# SET TASK
Below are records; extract exactly the lines from the one with "Approximately what percentage of the rectangle" through the final line, including both, but drop the pictures.

# DATASET EXTRACT
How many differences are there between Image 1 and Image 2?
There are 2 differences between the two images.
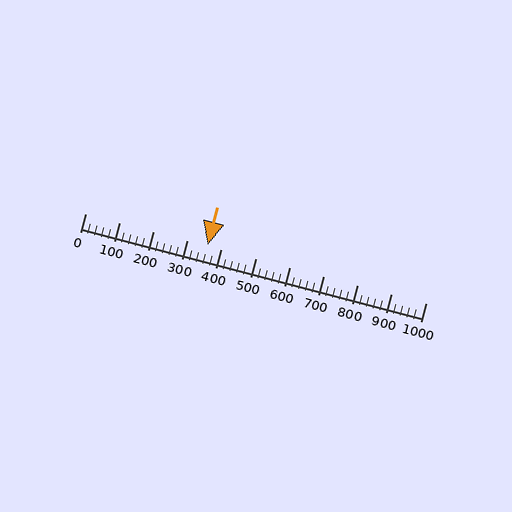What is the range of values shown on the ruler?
The ruler shows values from 0 to 1000.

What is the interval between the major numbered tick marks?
The major tick marks are spaced 100 units apart.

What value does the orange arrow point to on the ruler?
The orange arrow points to approximately 360.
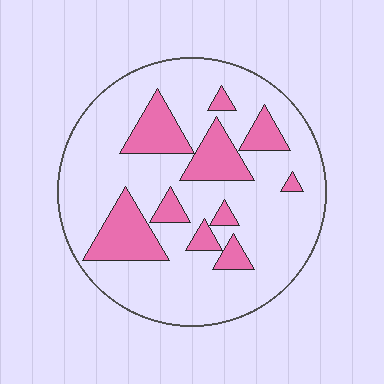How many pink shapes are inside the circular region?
10.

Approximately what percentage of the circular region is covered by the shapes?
Approximately 25%.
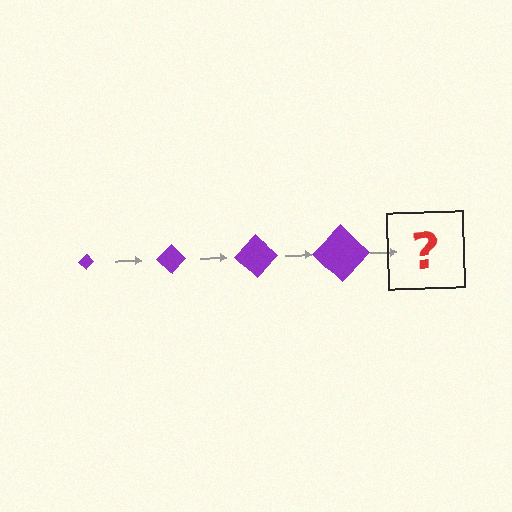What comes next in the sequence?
The next element should be a purple diamond, larger than the previous one.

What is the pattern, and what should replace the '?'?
The pattern is that the diamond gets progressively larger each step. The '?' should be a purple diamond, larger than the previous one.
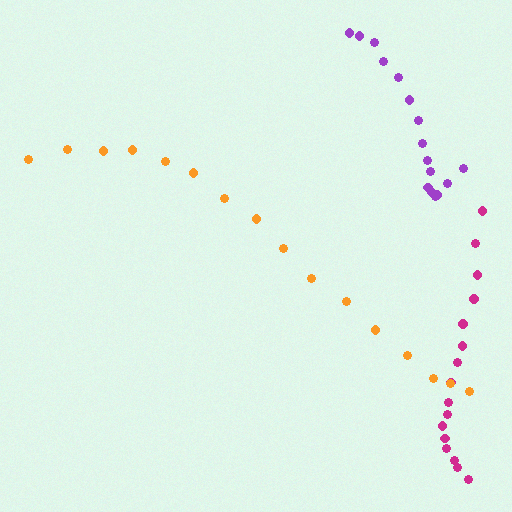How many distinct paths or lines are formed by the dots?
There are 3 distinct paths.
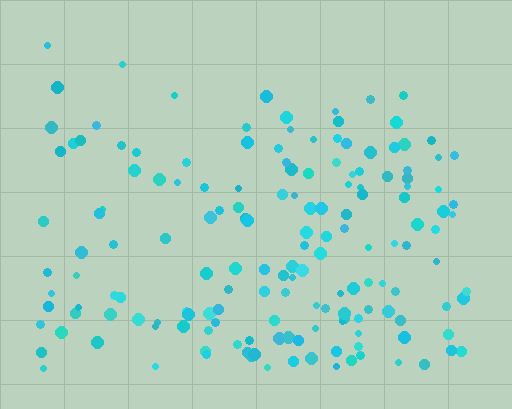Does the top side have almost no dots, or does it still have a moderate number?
Still a moderate number, just noticeably fewer than the bottom.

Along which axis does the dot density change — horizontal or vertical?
Vertical.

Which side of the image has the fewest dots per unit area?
The top.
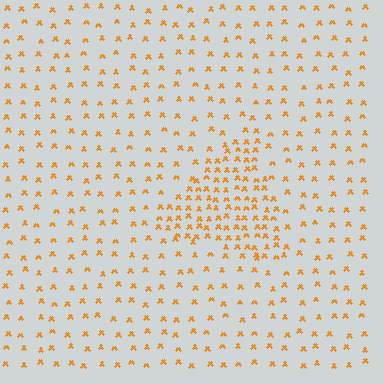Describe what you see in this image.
The image contains small orange elements arranged at two different densities. A triangle-shaped region is visible where the elements are more densely packed than the surrounding area.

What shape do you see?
I see a triangle.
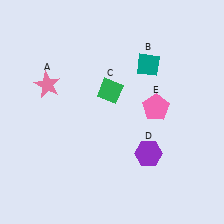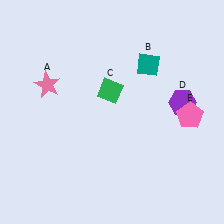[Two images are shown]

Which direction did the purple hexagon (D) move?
The purple hexagon (D) moved up and to the right.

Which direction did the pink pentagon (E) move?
The pink pentagon (E) moved right.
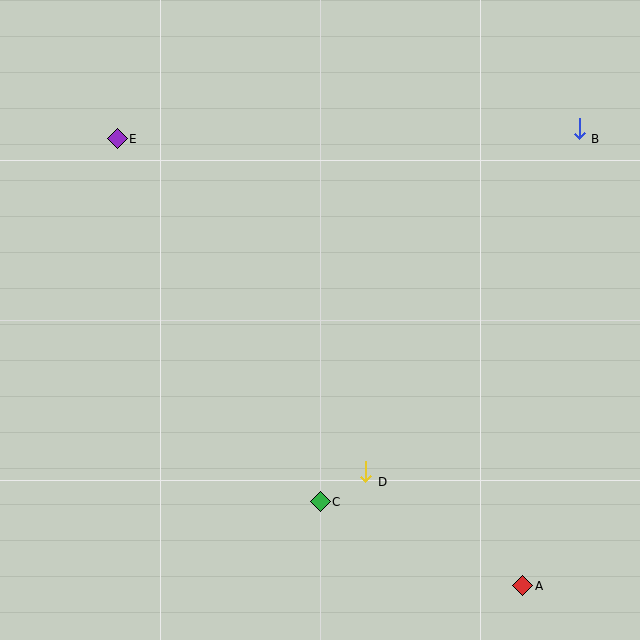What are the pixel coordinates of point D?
Point D is at (366, 482).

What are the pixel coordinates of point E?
Point E is at (117, 139).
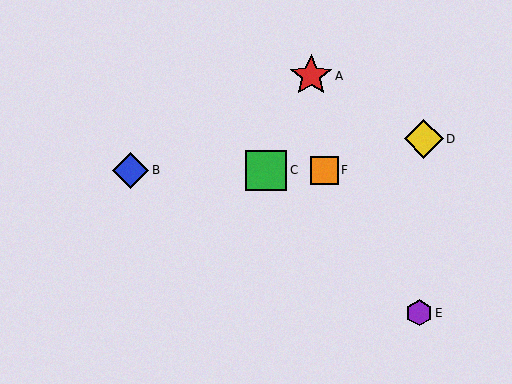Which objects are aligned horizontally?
Objects B, C, F are aligned horizontally.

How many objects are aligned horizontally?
3 objects (B, C, F) are aligned horizontally.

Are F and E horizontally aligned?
No, F is at y≈170 and E is at y≈313.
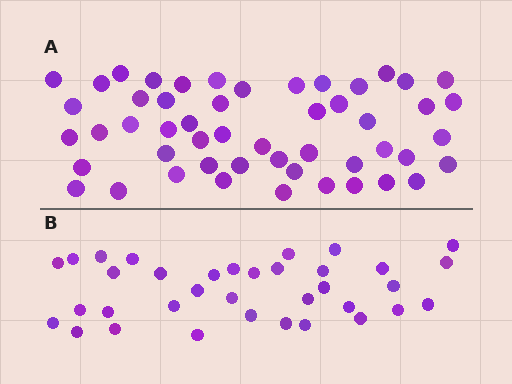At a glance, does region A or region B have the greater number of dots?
Region A (the top region) has more dots.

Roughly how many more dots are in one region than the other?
Region A has approximately 15 more dots than region B.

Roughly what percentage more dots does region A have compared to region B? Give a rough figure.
About 45% more.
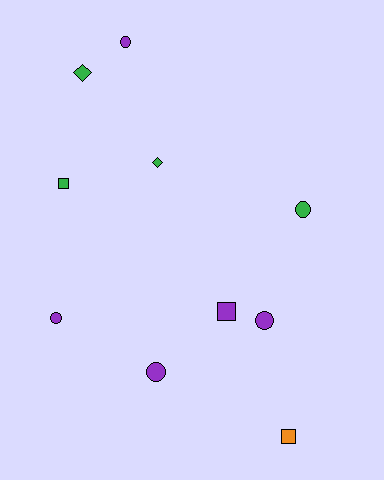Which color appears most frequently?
Purple, with 5 objects.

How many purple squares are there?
There is 1 purple square.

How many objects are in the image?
There are 10 objects.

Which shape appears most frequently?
Circle, with 5 objects.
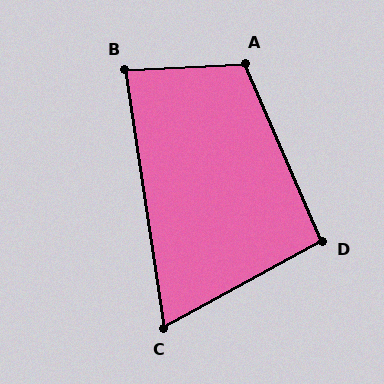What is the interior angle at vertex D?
Approximately 95 degrees (obtuse, close to a right angle).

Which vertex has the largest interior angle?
A, at approximately 110 degrees.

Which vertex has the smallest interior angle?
C, at approximately 70 degrees.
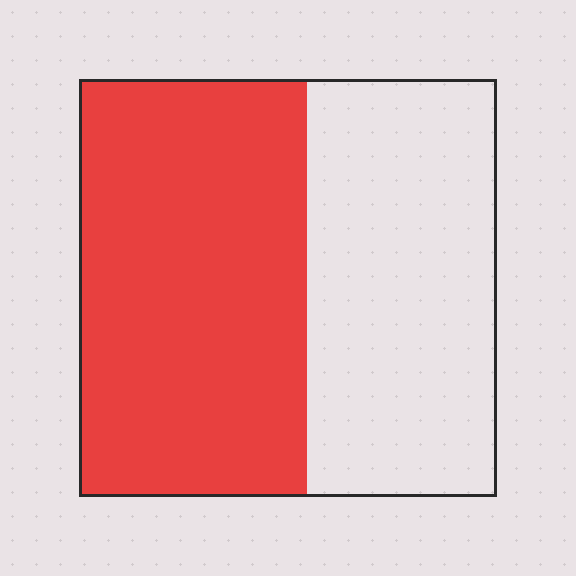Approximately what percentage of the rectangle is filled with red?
Approximately 55%.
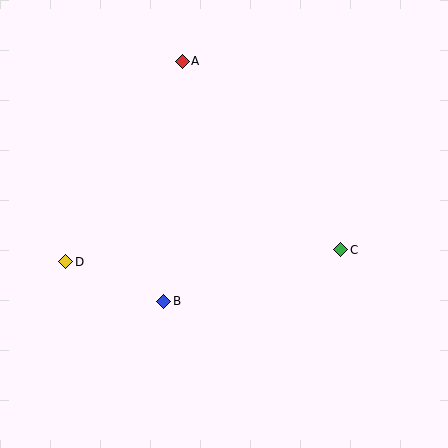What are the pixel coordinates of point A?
Point A is at (182, 61).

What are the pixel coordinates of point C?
Point C is at (341, 250).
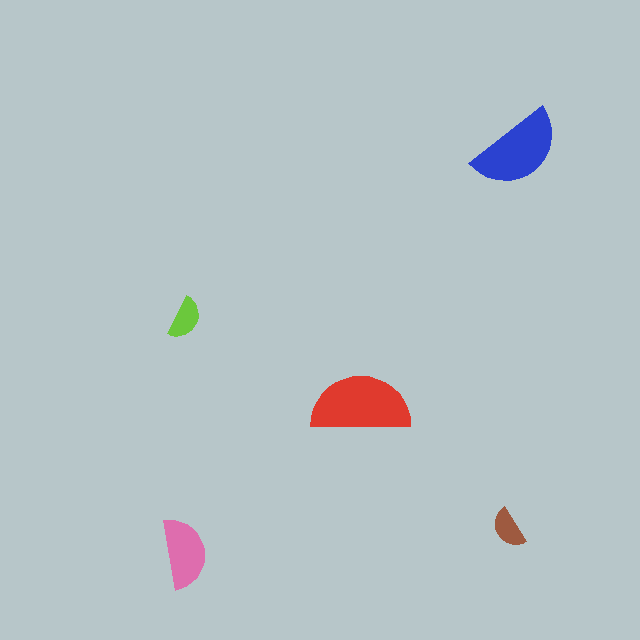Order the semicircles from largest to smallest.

# FULL OUTPUT
Approximately what percentage of the rectangle is filled with red?
Approximately 55%.
What are the pixel coordinates of point A?
Point A is at (182, 61).

What are the pixel coordinates of point C?
Point C is at (341, 250).
Order the semicircles from largest to smallest.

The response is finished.